Source records:
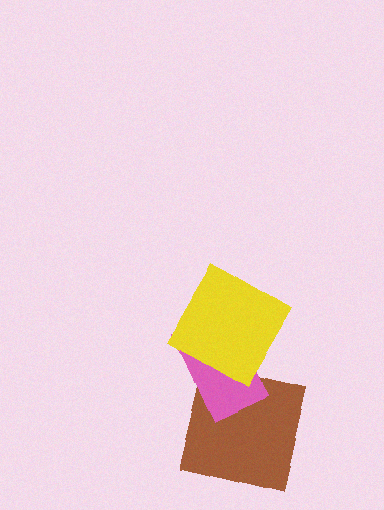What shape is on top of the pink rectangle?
The yellow diamond is on top of the pink rectangle.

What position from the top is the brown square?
The brown square is 3rd from the top.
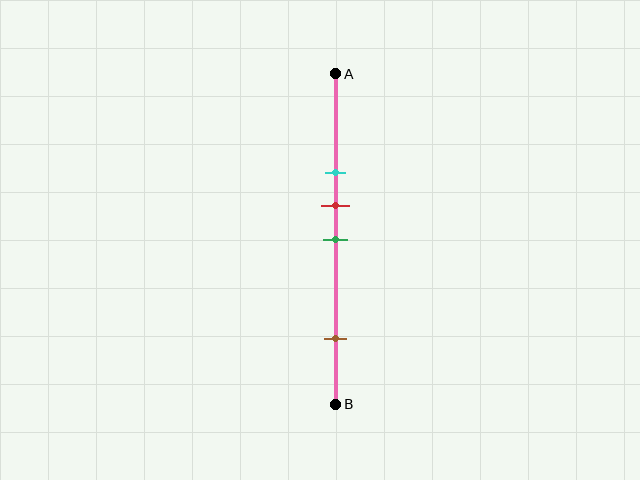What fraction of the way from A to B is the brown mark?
The brown mark is approximately 80% (0.8) of the way from A to B.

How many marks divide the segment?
There are 4 marks dividing the segment.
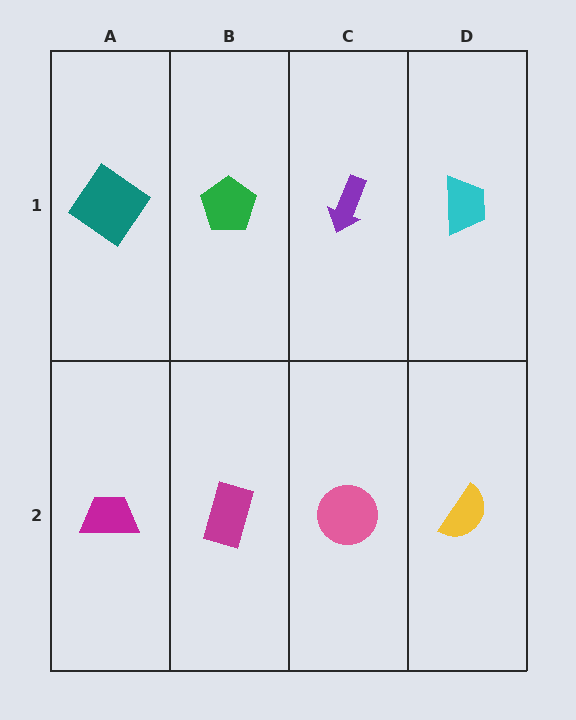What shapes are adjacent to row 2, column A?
A teal diamond (row 1, column A), a magenta rectangle (row 2, column B).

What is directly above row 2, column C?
A purple arrow.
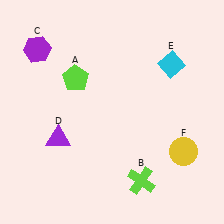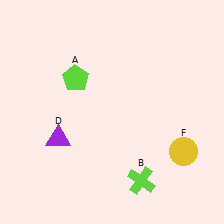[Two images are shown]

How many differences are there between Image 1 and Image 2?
There are 2 differences between the two images.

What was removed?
The cyan diamond (E), the purple hexagon (C) were removed in Image 2.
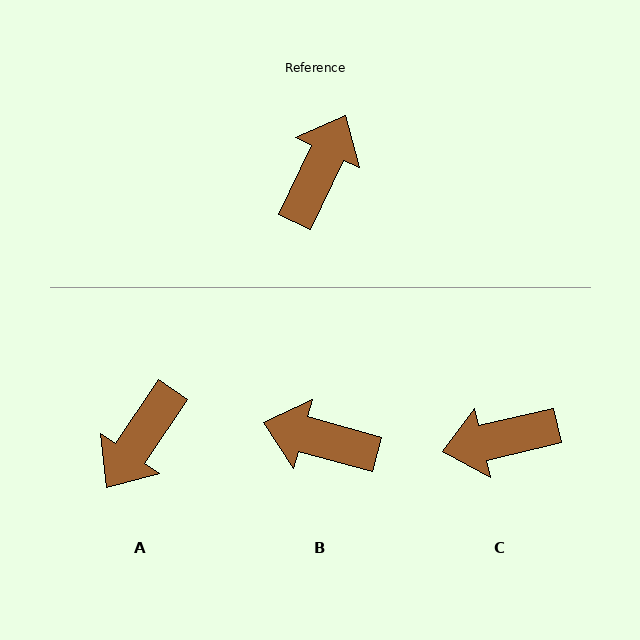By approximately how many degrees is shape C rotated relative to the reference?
Approximately 128 degrees counter-clockwise.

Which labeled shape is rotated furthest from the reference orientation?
A, about 171 degrees away.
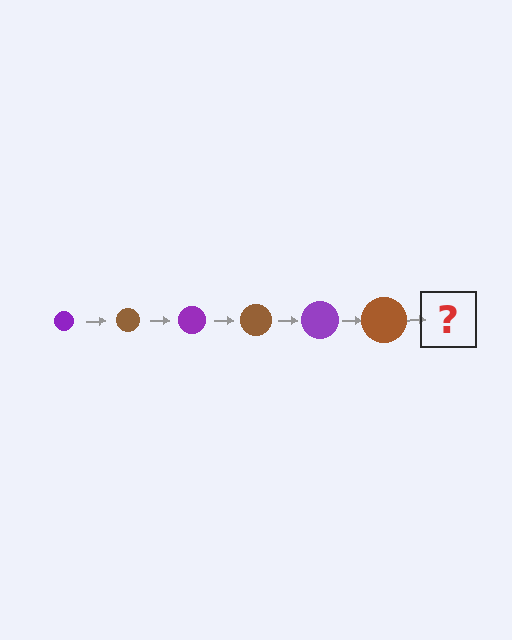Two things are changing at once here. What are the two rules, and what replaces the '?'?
The two rules are that the circle grows larger each step and the color cycles through purple and brown. The '?' should be a purple circle, larger than the previous one.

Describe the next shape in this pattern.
It should be a purple circle, larger than the previous one.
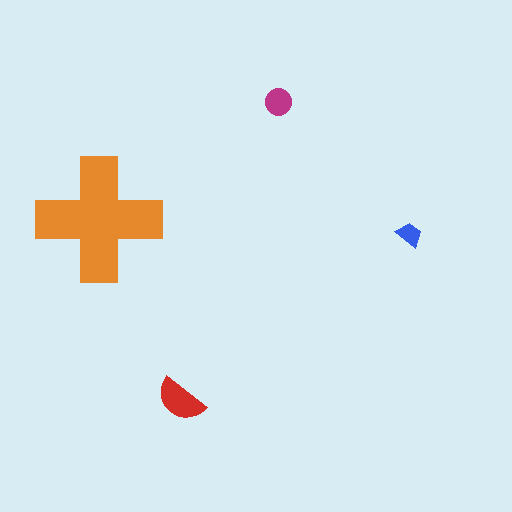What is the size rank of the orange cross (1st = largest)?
1st.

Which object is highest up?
The magenta circle is topmost.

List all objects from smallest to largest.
The blue trapezoid, the magenta circle, the red semicircle, the orange cross.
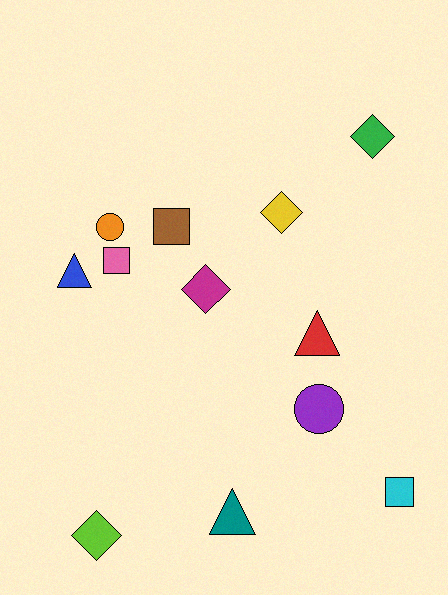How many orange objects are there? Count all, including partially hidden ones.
There is 1 orange object.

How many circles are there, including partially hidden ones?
There are 2 circles.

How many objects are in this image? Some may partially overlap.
There are 12 objects.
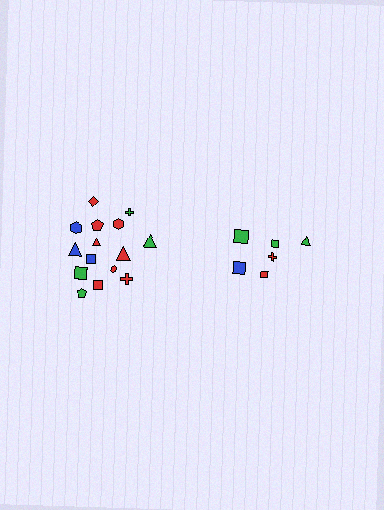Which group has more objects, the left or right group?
The left group.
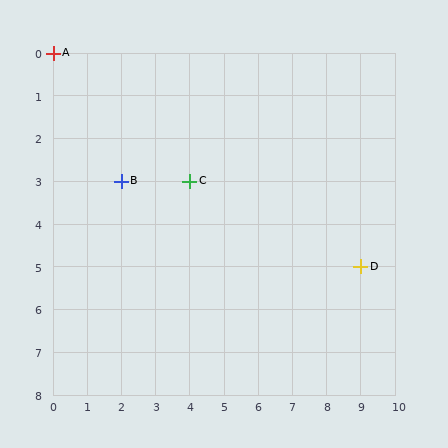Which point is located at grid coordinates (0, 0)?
Point A is at (0, 0).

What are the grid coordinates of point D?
Point D is at grid coordinates (9, 5).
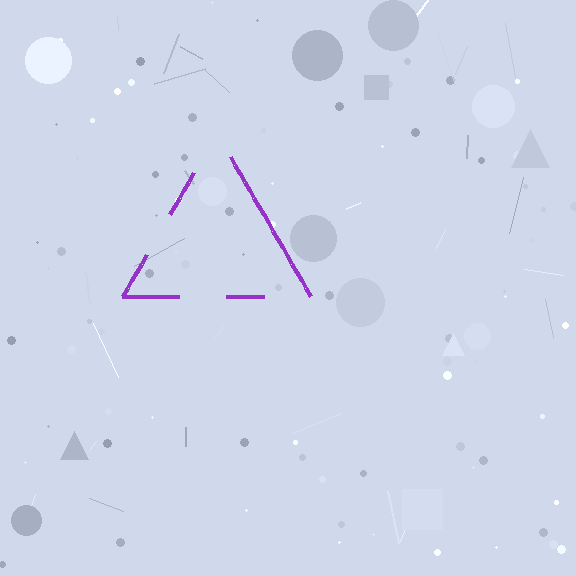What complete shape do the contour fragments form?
The contour fragments form a triangle.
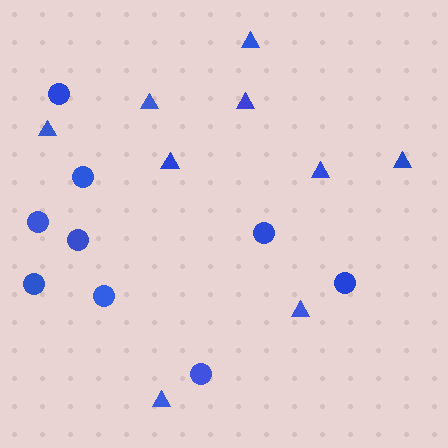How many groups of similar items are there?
There are 2 groups: one group of triangles (9) and one group of circles (9).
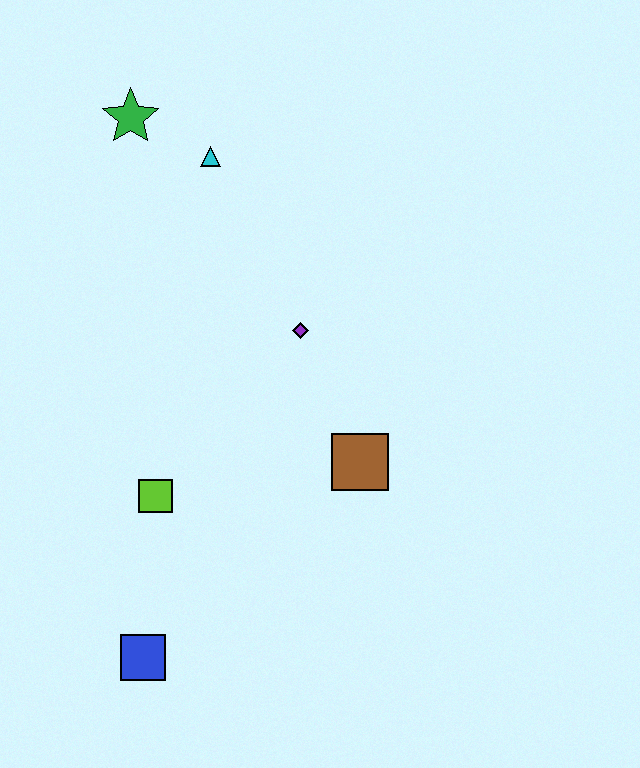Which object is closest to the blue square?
The lime square is closest to the blue square.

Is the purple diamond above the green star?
No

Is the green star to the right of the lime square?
No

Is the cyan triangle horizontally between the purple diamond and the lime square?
Yes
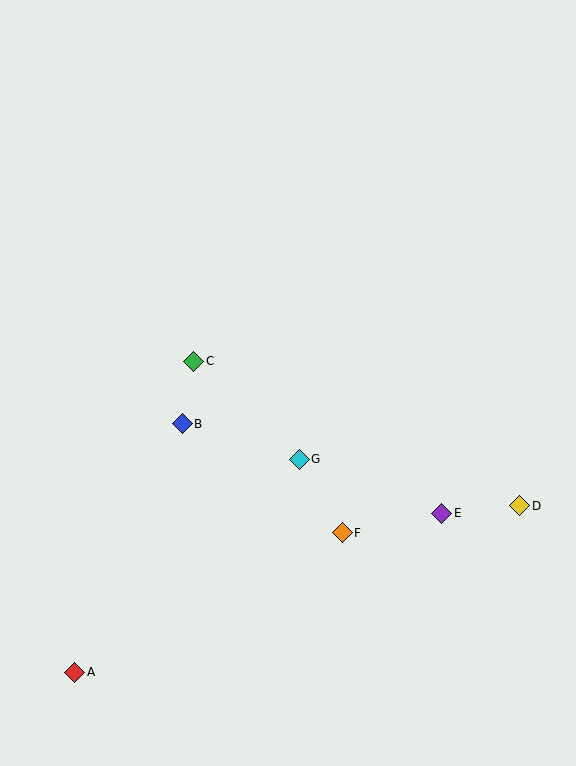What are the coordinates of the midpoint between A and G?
The midpoint between A and G is at (187, 566).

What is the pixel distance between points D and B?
The distance between D and B is 347 pixels.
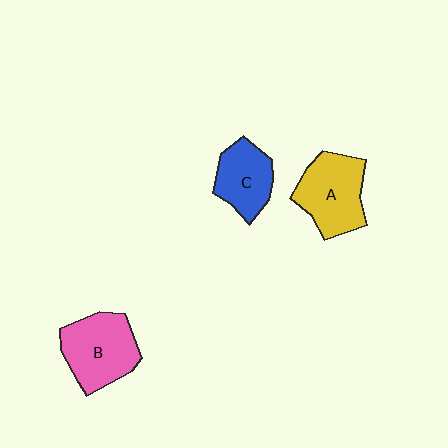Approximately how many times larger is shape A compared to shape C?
Approximately 1.3 times.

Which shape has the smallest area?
Shape C (blue).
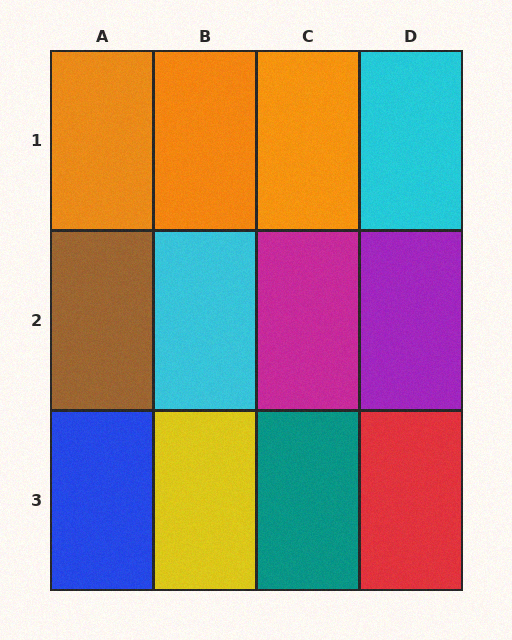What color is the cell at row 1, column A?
Orange.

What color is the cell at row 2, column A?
Brown.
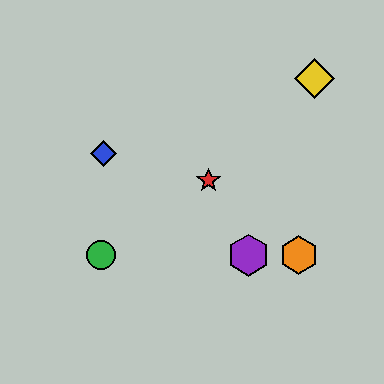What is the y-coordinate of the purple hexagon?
The purple hexagon is at y≈255.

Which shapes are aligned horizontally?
The green circle, the purple hexagon, the orange hexagon are aligned horizontally.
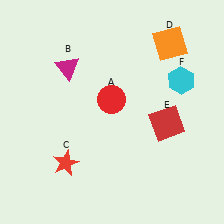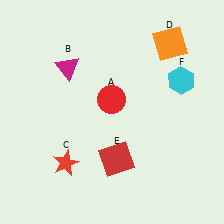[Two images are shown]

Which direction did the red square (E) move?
The red square (E) moved down and to the left.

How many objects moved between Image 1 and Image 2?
1 object moved between the two images.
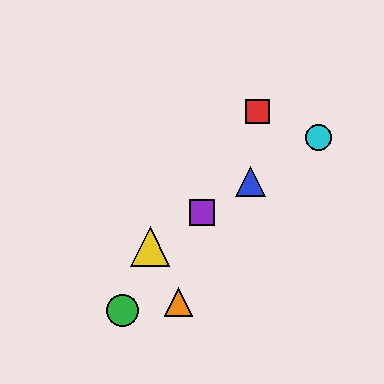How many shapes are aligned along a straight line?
4 shapes (the blue triangle, the yellow triangle, the purple square, the cyan circle) are aligned along a straight line.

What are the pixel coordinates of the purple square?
The purple square is at (202, 213).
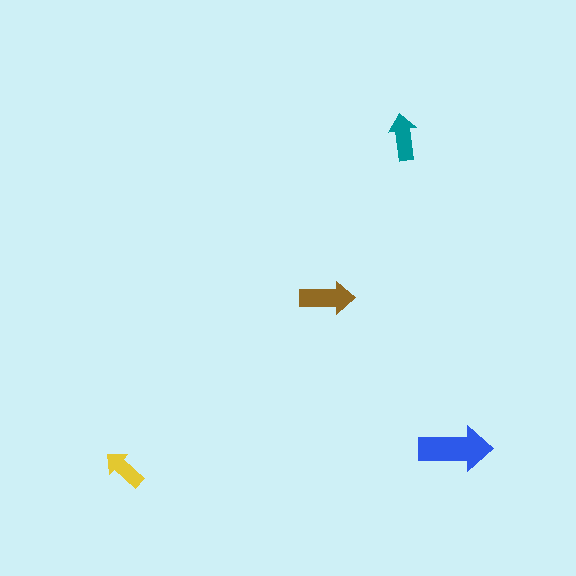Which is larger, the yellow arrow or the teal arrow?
The teal one.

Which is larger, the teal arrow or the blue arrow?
The blue one.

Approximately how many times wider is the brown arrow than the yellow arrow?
About 1.5 times wider.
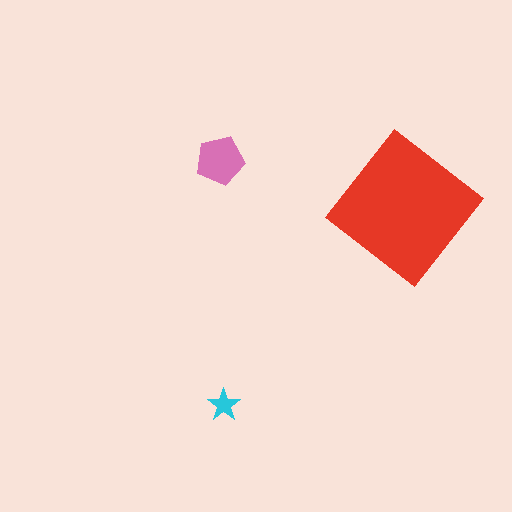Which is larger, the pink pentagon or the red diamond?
The red diamond.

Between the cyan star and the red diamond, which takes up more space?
The red diamond.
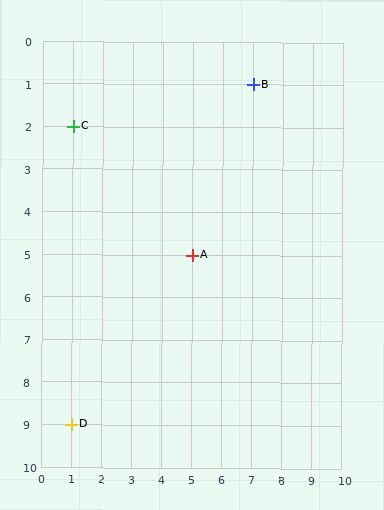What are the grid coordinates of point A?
Point A is at grid coordinates (5, 5).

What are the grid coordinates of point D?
Point D is at grid coordinates (1, 9).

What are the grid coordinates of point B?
Point B is at grid coordinates (7, 1).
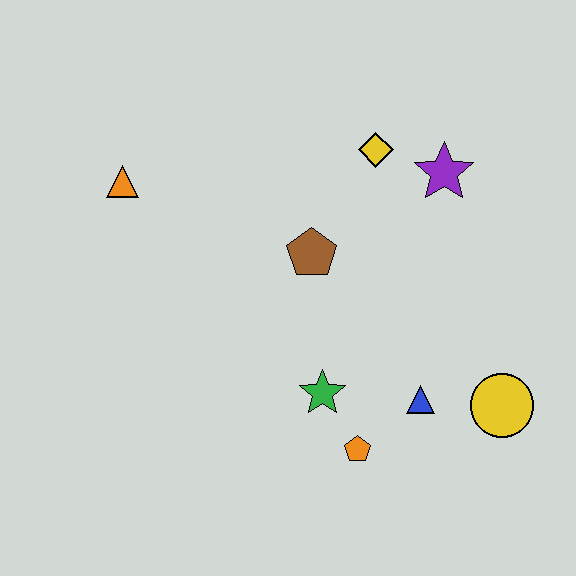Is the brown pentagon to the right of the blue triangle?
No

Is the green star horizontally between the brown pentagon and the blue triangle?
Yes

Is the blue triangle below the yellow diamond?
Yes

Task statement: Output every entry word for word, but omit the pictures.

Task response:
What shape is on top of the pink rectangle?
The yellow diamond is on top of the pink rectangle.

What position from the top is the brown square?
The brown square is 3rd from the top.
What fraction of the way from A to B is the brown mark?
The brown mark is approximately 80% (0.8) of the way from A to B.

How many marks divide the segment?
There are 4 marks dividing the segment.
What shapes are adjacent to row 2, column A?
A teal diamond (row 1, column A), a magenta rectangle (row 2, column B).

What is directly above row 2, column C?
A purple arrow.
[Two images are shown]

How many differences are there between Image 1 and Image 2?
There are 2 differences between the two images.

What was removed?
The cyan diamond (E), the purple hexagon (C) were removed in Image 2.
By approximately how many degrees is shape C rotated relative to the reference?
Approximately 128 degrees counter-clockwise.

Which labeled shape is rotated furthest from the reference orientation?
A, about 171 degrees away.
Two things are changing at once here. What are the two rules, and what replaces the '?'?
The two rules are that the circle grows larger each step and the color cycles through purple and brown. The '?' should be a purple circle, larger than the previous one.

Describe the next shape in this pattern.
It should be a purple circle, larger than the previous one.
What is the size rank of the orange cross (1st = largest)?
1st.

Which object is highest up?
The magenta circle is topmost.

List all objects from smallest to largest.
The blue trapezoid, the magenta circle, the red semicircle, the orange cross.
How many orange objects are there? Count all, including partially hidden ones.
There is 1 orange object.

How many circles are there, including partially hidden ones?
There are 2 circles.

How many objects are in this image? Some may partially overlap.
There are 12 objects.
Which group has more objects, the left or right group?
The left group.
Which point is located at grid coordinates (0, 0)?
Point A is at (0, 0).

What are the grid coordinates of point D?
Point D is at grid coordinates (9, 5).
What complete shape do the contour fragments form?
The contour fragments form a triangle.
How many groups of similar items are there?
There are 2 groups: one group of triangles (9) and one group of circles (9).
Which object is closest to the blue square?
The lime square is closest to the blue square.

Is the purple diamond above the green star?
No

Is the green star to the right of the lime square?
No

Is the cyan triangle horizontally between the purple diamond and the lime square?
Yes
What are the coordinates of the midpoint between A and G?
The midpoint between A and G is at (187, 566).

What is the pixel distance between points D and B?
The distance between D and B is 347 pixels.
Approximately how many times larger is shape A compared to shape C?
Approximately 1.3 times.

Which shape has the smallest area?
Shape C (blue).
What color is the cell at row 1, column A?
Orange.

What color is the cell at row 2, column A?
Brown.
What is the y-coordinate of the purple hexagon?
The purple hexagon is at y≈255.

Which shapes are aligned horizontally?
The green circle, the purple hexagon, the orange hexagon are aligned horizontally.
[Two images are shown]

Which direction did the red square (E) move?
The red square (E) moved down and to the left.

How many objects moved between Image 1 and Image 2?
1 object moved between the two images.
How many shapes are aligned along a straight line?
4 shapes (the blue triangle, the yellow triangle, the purple square, the cyan circle) are aligned along a straight line.

What are the pixel coordinates of the purple square?
The purple square is at (202, 213).
Which is larger, the yellow arrow or the teal arrow?
The teal one.

Which is larger, the teal arrow or the blue arrow?
The blue one.

Approximately how many times wider is the brown arrow than the yellow arrow?
About 1.5 times wider.
Which is larger, the pink pentagon or the red diamond?
The red diamond.

Between the cyan star and the red diamond, which takes up more space?
The red diamond.
What are the grid coordinates of point A?
Point A is at grid coordinates (5, 5).

What are the grid coordinates of point D?
Point D is at grid coordinates (1, 9).

What are the grid coordinates of point B?
Point B is at grid coordinates (7, 1).
Is the brown pentagon to the right of the blue triangle?
No

Is the green star horizontally between the brown pentagon and the blue triangle?
Yes

Is the blue triangle below the yellow diamond?
Yes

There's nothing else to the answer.